[Start Data rows]
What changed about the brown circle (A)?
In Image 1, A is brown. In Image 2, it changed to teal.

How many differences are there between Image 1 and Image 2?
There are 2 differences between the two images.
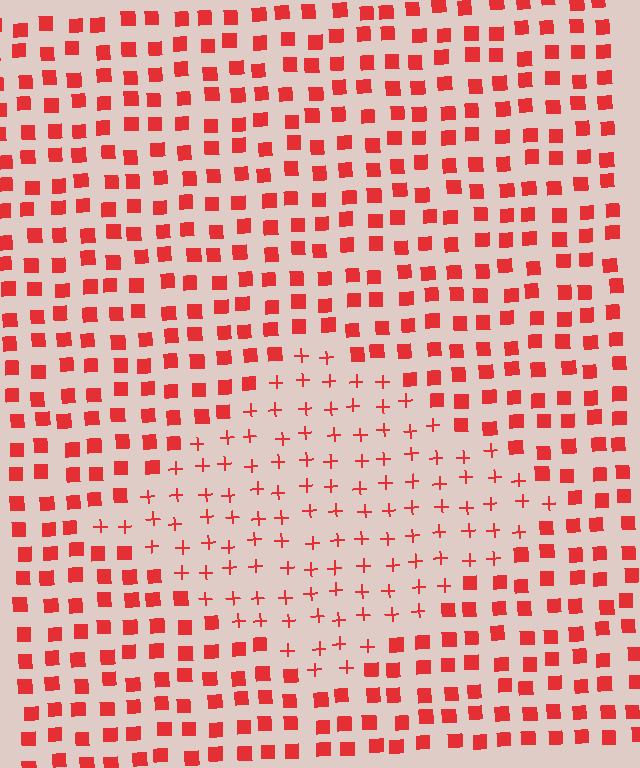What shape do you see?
[End Data rows]
- What to produce
Exactly as written, return every line of the listing, but not the pictures.

- Written response
What changed about the brown circle (A)?
In Image 1, A is brown. In Image 2, it changed to teal.

How many differences are there between Image 1 and Image 2?
There are 2 differences between the two images.
What shape do you see?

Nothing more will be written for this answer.